## Given records
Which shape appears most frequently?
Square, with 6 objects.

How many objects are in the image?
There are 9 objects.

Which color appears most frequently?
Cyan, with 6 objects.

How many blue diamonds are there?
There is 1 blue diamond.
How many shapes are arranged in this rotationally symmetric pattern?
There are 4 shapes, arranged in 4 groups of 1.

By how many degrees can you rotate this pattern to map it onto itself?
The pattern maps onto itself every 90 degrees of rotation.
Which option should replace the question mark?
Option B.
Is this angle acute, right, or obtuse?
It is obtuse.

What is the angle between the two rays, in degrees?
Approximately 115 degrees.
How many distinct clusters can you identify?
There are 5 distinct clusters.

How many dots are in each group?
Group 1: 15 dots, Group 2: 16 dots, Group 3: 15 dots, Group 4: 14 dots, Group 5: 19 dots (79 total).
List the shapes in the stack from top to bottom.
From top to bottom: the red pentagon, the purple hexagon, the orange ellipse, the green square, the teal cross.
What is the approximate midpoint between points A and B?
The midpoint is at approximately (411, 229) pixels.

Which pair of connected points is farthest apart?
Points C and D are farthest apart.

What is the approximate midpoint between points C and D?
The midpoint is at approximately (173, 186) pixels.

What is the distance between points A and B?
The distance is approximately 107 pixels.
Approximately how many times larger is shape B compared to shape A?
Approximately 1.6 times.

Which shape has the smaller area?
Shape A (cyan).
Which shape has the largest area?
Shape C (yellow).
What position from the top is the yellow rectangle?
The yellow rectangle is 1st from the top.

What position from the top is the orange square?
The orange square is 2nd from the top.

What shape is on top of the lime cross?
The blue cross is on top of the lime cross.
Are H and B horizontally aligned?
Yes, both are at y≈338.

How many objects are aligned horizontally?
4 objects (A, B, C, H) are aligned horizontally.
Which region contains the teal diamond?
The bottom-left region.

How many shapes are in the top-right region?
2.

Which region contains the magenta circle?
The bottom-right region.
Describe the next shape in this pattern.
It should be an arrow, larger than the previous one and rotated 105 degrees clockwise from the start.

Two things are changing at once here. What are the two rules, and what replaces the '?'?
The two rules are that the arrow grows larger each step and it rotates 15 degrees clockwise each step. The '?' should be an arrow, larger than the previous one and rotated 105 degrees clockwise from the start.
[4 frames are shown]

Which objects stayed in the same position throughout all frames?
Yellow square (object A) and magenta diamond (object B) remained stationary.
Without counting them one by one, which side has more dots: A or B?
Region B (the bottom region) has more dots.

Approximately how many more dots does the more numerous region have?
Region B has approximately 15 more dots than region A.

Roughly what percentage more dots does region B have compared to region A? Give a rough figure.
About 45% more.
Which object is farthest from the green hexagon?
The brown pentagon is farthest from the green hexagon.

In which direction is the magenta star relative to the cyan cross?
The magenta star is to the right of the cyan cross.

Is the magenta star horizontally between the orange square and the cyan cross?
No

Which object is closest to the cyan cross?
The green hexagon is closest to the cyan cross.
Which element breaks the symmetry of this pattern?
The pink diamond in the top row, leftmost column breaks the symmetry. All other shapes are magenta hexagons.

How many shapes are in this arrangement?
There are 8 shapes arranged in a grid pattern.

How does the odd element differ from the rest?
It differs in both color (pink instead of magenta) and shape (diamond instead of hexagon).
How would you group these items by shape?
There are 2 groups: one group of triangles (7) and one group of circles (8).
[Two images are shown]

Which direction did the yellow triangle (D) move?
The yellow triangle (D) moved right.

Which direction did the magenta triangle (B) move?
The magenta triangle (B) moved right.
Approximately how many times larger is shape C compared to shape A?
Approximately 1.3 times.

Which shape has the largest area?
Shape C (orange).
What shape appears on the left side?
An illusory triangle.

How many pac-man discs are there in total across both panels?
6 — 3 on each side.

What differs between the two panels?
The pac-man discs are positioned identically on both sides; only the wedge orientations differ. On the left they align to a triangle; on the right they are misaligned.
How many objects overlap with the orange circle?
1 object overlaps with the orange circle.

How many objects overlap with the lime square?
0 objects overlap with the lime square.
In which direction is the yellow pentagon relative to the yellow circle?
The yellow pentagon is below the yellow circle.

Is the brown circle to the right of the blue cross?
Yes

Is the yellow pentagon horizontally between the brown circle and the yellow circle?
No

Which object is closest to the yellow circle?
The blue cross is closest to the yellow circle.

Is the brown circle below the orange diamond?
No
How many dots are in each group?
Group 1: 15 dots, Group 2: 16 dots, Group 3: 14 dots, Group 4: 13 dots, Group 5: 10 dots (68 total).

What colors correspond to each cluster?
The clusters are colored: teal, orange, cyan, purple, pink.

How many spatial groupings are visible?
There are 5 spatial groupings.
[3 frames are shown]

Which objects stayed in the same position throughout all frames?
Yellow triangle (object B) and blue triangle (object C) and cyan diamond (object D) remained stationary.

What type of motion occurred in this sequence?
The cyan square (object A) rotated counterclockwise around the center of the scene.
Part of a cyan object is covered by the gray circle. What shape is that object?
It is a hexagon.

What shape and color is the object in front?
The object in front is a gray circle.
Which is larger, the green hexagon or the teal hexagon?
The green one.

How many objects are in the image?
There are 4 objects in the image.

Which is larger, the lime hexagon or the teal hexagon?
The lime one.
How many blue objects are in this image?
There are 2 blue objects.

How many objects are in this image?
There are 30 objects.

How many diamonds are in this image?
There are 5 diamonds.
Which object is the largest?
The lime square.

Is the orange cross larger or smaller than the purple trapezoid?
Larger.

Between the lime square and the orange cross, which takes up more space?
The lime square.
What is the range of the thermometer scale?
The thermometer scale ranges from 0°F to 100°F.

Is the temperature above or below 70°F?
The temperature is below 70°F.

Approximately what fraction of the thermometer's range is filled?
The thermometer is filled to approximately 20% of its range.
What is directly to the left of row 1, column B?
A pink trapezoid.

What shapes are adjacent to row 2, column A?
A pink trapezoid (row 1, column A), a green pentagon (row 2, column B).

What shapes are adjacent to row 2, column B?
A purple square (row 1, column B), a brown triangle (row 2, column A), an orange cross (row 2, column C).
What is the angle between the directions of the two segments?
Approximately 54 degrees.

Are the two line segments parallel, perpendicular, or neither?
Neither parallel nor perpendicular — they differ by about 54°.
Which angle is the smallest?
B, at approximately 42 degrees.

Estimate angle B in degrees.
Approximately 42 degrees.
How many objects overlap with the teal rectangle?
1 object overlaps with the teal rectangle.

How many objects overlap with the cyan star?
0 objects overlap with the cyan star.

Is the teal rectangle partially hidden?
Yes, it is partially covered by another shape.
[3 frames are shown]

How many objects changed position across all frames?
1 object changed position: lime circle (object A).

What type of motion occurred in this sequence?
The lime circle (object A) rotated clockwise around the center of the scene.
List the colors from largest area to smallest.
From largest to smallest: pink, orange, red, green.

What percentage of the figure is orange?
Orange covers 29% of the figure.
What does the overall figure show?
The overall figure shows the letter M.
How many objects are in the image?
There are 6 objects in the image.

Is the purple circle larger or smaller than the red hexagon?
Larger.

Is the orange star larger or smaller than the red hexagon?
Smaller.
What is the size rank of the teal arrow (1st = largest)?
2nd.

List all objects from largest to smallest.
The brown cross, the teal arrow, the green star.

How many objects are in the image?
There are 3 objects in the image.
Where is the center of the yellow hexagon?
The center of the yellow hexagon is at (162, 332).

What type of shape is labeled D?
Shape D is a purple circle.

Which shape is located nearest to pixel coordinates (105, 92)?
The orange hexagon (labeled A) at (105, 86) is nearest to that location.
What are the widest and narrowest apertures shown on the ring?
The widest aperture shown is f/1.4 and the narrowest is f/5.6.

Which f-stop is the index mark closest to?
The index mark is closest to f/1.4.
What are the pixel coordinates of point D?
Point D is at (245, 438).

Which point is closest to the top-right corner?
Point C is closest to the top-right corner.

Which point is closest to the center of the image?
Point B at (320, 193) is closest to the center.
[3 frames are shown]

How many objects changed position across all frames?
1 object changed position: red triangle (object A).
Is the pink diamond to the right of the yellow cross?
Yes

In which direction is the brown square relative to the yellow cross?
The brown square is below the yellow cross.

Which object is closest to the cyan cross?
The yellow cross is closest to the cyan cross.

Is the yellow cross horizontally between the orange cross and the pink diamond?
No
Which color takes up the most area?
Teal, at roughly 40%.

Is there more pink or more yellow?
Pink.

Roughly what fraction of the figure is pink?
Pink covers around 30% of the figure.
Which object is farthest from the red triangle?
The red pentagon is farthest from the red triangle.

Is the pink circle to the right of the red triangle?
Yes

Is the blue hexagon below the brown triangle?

## Your objective
Take the lines from the one containing "List all objects from largest to smallest." to the last line of the material above and write them out exactly.

## Completed exercise
List all objects from largest to smallest.
The brown cross, the teal arrow, the green star.

How many objects are in the image?
There are 3 objects in the image.
Where is the center of the yellow hexagon?
The center of the yellow hexagon is at (162, 332).

What type of shape is labeled D?
Shape D is a purple circle.

Which shape is located nearest to pixel coordinates (105, 92)?
The orange hexagon (labeled A) at (105, 86) is nearest to that location.
What are the widest and narrowest apertures shown on the ring?
The widest aperture shown is f/1.4 and the narrowest is f/5.6.

Which f-stop is the index mark closest to?
The index mark is closest to f/1.4.
What are the pixel coordinates of point D?
Point D is at (245, 438).

Which point is closest to the top-right corner?
Point C is closest to the top-right corner.

Which point is closest to the center of the image?
Point B at (320, 193) is closest to the center.
[3 frames are shown]

How many objects changed position across all frames?
1 object changed position: red triangle (object A).
Is the pink diamond to the right of the yellow cross?
Yes

In which direction is the brown square relative to the yellow cross?
The brown square is below the yellow cross.

Which object is closest to the cyan cross?
The yellow cross is closest to the cyan cross.

Is the yellow cross horizontally between the orange cross and the pink diamond?
No
Which color takes up the most area?
Teal, at roughly 40%.

Is there more pink or more yellow?
Pink.

Roughly what fraction of the figure is pink?
Pink covers around 30% of the figure.
Which object is farthest from the red triangle?
The red pentagon is farthest from the red triangle.

Is the pink circle to the right of the red triangle?
Yes

Is the blue hexagon below the brown triangle?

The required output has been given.